### WRITTEN REQUEST:
Reproduce the lines from the one bearing "How do the sizes of diamond B" through the one bearing "[5 frames are shown]", inclusive. Copy them exactly; include no other line.

[Geometric figure dataset entries]
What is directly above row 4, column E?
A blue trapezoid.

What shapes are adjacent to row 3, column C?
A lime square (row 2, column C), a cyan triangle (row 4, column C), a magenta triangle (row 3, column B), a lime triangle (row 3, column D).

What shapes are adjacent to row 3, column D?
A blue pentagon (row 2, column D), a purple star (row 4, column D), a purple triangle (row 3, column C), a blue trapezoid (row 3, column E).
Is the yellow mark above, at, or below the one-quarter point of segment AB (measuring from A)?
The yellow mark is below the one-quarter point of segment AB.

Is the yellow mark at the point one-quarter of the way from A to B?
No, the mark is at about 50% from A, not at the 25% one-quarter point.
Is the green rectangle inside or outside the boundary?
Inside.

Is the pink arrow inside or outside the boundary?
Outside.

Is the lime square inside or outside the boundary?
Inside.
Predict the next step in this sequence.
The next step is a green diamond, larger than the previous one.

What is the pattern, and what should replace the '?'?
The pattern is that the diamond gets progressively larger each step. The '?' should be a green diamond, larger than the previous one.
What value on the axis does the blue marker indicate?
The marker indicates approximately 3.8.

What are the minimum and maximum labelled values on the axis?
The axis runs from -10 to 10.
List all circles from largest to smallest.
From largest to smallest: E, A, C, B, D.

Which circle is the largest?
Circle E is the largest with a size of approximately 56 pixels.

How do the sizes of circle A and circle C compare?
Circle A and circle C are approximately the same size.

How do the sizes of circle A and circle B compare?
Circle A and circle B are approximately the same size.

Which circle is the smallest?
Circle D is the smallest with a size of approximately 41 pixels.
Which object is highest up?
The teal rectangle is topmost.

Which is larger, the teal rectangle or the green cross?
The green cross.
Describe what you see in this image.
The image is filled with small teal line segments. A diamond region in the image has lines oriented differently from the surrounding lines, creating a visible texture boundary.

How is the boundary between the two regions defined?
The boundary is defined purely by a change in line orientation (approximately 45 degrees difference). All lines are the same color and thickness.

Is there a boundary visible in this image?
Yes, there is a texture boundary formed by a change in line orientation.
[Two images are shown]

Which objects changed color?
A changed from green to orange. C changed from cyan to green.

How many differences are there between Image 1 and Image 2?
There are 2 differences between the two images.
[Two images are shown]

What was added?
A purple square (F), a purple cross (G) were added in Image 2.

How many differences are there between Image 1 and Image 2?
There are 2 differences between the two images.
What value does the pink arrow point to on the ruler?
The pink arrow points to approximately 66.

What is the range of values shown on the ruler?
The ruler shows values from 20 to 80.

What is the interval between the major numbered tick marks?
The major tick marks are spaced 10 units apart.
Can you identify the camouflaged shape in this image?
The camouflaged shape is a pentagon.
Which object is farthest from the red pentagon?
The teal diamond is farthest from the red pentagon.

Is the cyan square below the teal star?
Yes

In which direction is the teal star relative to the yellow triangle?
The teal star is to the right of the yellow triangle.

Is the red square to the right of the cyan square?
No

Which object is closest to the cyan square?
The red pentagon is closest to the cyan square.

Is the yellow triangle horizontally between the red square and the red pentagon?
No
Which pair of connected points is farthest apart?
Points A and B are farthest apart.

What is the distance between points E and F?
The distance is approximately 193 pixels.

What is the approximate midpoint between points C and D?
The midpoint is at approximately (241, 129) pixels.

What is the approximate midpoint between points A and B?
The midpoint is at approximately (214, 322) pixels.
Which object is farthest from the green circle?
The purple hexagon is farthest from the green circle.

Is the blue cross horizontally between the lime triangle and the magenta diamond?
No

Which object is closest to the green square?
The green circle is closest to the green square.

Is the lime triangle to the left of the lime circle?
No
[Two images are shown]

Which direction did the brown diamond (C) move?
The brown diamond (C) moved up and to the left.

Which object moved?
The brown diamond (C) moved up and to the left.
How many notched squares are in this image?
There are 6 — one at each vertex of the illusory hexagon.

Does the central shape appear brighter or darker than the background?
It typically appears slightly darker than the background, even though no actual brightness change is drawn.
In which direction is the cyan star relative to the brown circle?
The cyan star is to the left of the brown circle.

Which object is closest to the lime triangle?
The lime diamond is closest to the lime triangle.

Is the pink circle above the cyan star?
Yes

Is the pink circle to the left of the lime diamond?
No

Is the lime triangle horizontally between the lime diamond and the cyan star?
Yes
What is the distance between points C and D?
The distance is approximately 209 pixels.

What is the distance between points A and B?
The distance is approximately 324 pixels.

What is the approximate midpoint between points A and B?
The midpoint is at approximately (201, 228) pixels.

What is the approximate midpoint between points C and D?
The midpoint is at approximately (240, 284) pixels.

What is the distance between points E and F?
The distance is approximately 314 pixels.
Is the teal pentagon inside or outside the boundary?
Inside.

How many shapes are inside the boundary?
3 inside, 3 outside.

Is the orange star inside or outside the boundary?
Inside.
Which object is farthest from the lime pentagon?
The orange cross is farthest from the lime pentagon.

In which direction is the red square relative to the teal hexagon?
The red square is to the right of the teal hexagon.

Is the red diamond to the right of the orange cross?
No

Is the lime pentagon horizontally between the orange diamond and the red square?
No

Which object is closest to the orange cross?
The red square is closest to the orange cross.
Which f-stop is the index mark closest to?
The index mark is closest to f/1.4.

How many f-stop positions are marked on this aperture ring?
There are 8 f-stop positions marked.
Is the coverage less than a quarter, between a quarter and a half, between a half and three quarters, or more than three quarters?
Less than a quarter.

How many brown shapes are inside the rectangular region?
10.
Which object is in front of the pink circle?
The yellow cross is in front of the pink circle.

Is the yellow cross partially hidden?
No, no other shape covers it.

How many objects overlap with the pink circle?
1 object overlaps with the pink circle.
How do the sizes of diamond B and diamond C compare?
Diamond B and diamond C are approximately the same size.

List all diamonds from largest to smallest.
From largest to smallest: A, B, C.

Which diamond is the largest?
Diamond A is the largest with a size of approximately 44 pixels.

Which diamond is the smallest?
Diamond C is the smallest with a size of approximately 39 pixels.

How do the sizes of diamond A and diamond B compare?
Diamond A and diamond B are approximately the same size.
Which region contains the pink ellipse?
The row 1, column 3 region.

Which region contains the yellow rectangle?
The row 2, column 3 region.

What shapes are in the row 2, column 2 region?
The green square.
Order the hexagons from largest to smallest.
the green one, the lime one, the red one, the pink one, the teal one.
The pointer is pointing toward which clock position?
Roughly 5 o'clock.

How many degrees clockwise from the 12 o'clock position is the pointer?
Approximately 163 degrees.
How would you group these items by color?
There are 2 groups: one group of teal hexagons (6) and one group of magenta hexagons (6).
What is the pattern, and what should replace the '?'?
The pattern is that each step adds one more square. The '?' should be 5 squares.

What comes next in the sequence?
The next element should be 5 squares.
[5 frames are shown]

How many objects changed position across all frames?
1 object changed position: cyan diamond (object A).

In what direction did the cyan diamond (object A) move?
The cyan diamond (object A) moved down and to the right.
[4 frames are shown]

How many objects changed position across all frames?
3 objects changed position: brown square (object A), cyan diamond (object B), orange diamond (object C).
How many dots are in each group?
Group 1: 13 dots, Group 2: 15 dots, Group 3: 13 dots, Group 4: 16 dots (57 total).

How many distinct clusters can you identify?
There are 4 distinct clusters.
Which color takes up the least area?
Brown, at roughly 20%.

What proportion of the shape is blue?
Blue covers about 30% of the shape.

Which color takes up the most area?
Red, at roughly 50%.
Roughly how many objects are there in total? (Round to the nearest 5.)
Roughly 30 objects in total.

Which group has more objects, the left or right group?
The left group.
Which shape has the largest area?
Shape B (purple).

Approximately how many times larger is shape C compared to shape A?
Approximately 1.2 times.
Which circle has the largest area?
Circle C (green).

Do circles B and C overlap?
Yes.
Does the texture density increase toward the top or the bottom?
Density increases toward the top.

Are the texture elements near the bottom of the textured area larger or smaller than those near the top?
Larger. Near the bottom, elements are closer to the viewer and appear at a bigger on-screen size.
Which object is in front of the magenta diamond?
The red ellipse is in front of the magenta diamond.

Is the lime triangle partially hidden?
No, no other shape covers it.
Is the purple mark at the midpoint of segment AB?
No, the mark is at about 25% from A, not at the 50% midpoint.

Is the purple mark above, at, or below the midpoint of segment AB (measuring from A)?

### OUTPUT OF THE TASK:
How do the sizes of diamond B and diamond C compare?
Diamond B and diamond C are approximately the same size.

List all diamonds from largest to smallest.
From largest to smallest: A, B, C.

Which diamond is the largest?
Diamond A is the largest with a size of approximately 44 pixels.

Which diamond is the smallest?
Diamond C is the smallest with a size of approximately 39 pixels.

How do the sizes of diamond A and diamond B compare?
Diamond A and diamond B are approximately the same size.
Which region contains the pink ellipse?
The row 1, column 3 region.

Which region contains the yellow rectangle?
The row 2, column 3 region.

What shapes are in the row 2, column 2 region?
The green square.
Order the hexagons from largest to smallest.
the green one, the lime one, the red one, the pink one, the teal one.
The pointer is pointing toward which clock position?
Roughly 5 o'clock.

How many degrees clockwise from the 12 o'clock position is the pointer?
Approximately 163 degrees.
How would you group these items by color?
There are 2 groups: one group of teal hexagons (6) and one group of magenta hexagons (6).
What is the pattern, and what should replace the '?'?
The pattern is that each step adds one more square. The '?' should be 5 squares.

What comes next in the sequence?
The next element should be 5 squares.
[5 frames are shown]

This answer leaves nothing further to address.